DATASET ENTRIES:

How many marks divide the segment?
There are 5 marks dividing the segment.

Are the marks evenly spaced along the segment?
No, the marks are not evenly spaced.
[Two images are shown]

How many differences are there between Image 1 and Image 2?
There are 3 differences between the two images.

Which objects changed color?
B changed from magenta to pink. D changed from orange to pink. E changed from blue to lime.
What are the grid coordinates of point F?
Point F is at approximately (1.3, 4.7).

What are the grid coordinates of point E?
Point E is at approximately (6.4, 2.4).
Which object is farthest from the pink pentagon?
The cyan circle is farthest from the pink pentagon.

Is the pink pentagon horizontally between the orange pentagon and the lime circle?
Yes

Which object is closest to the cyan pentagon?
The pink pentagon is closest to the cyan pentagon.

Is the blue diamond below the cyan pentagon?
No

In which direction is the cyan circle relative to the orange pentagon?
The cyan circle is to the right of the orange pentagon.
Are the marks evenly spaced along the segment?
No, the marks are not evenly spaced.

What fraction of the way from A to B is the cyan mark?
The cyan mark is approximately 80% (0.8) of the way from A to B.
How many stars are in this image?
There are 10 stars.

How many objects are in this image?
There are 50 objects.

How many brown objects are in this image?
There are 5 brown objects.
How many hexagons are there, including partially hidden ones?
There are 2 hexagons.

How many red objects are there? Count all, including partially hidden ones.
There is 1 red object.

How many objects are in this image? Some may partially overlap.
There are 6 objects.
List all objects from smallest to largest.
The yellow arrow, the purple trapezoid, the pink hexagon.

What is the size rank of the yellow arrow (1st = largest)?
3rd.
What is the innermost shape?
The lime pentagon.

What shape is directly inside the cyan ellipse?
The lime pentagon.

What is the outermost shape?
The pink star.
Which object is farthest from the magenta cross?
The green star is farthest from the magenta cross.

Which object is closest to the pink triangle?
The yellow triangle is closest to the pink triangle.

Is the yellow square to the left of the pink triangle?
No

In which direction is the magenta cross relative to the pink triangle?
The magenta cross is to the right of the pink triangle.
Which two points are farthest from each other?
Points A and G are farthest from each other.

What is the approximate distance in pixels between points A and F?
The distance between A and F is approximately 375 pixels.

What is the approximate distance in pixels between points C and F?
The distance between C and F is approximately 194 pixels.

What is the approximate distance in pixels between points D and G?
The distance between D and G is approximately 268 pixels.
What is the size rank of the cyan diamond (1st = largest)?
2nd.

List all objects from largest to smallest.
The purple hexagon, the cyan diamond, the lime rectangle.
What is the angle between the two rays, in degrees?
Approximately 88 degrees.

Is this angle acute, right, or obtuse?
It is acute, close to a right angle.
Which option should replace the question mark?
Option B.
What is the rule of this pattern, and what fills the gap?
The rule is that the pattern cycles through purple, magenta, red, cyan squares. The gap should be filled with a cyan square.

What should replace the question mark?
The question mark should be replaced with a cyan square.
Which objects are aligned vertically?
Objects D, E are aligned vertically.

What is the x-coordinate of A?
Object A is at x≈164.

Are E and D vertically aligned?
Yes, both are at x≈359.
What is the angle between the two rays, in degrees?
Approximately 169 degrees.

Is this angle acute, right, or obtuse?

REQUIRED TASK: From the records above, please extract every line and repeat it exactly.

CORRECT ANSWER:
How many marks divide the segment?
There are 5 marks dividing the segment.

Are the marks evenly spaced along the segment?
No, the marks are not evenly spaced.
[Two images are shown]

How many differences are there between Image 1 and Image 2?
There are 3 differences between the two images.

Which objects changed color?
B changed from magenta to pink. D changed from orange to pink. E changed from blue to lime.
What are the grid coordinates of point F?
Point F is at approximately (1.3, 4.7).

What are the grid coordinates of point E?
Point E is at approximately (6.4, 2.4).
Which object is farthest from the pink pentagon?
The cyan circle is farthest from the pink pentagon.

Is the pink pentagon horizontally between the orange pentagon and the lime circle?
Yes

Which object is closest to the cyan pentagon?
The pink pentagon is closest to the cyan pentagon.

Is the blue diamond below the cyan pentagon?
No

In which direction is the cyan circle relative to the orange pentagon?
The cyan circle is to the right of the orange pentagon.
Are the marks evenly spaced along the segment?
No, the marks are not evenly spaced.

What fraction of the way from A to B is the cyan mark?
The cyan mark is approximately 80% (0.8) of the way from A to B.
How many stars are in this image?
There are 10 stars.

How many objects are in this image?
There are 50 objects.

How many brown objects are in this image?
There are 5 brown objects.
How many hexagons are there, including partially hidden ones?
There are 2 hexagons.

How many red objects are there? Count all, including partially hidden ones.
There is 1 red object.

How many objects are in this image? Some may partially overlap.
There are 6 objects.
List all objects from smallest to largest.
The yellow arrow, the purple trapezoid, the pink hexagon.

What is the size rank of the yellow arrow (1st = largest)?
3rd.
What is the innermost shape?
The lime pentagon.

What shape is directly inside the cyan ellipse?
The lime pentagon.

What is the outermost shape?
The pink star.
Which object is farthest from the magenta cross?
The green star is farthest from the magenta cross.

Which object is closest to the pink triangle?
The yellow triangle is closest to the pink triangle.

Is the yellow square to the left of the pink triangle?
No

In which direction is the magenta cross relative to the pink triangle?
The magenta cross is to the right of the pink triangle.
Which two points are farthest from each other?
Points A and G are farthest from each other.

What is the approximate distance in pixels between points A and F?
The distance between A and F is approximately 375 pixels.

What is the approximate distance in pixels between points C and F?
The distance between C and F is approximately 194 pixels.

What is the approximate distance in pixels between points D and G?
The distance between D and G is approximately 268 pixels.
What is the size rank of the cyan diamond (1st = largest)?
2nd.

List all objects from largest to smallest.
The purple hexagon, the cyan diamond, the lime rectangle.
What is the angle between the two rays, in degrees?
Approximately 88 degrees.

Is this angle acute, right, or obtuse?
It is acute, close to a right angle.
Which option should replace the question mark?
Option B.
What is the rule of this pattern, and what fills the gap?
The rule is that the pattern cycles through purple, magenta, red, cyan squares. The gap should be filled with a cyan square.

What should replace the question mark?
The question mark should be replaced with a cyan square.
Which objects are aligned vertically?
Objects D, E are aligned vertically.

What is the x-coordinate of A?
Object A is at x≈164.

Are E and D vertically aligned?
Yes, both are at x≈359.
What is the angle between the two rays, in degrees?
Approximately 169 degrees.

Is this angle acute, right, or obtuse?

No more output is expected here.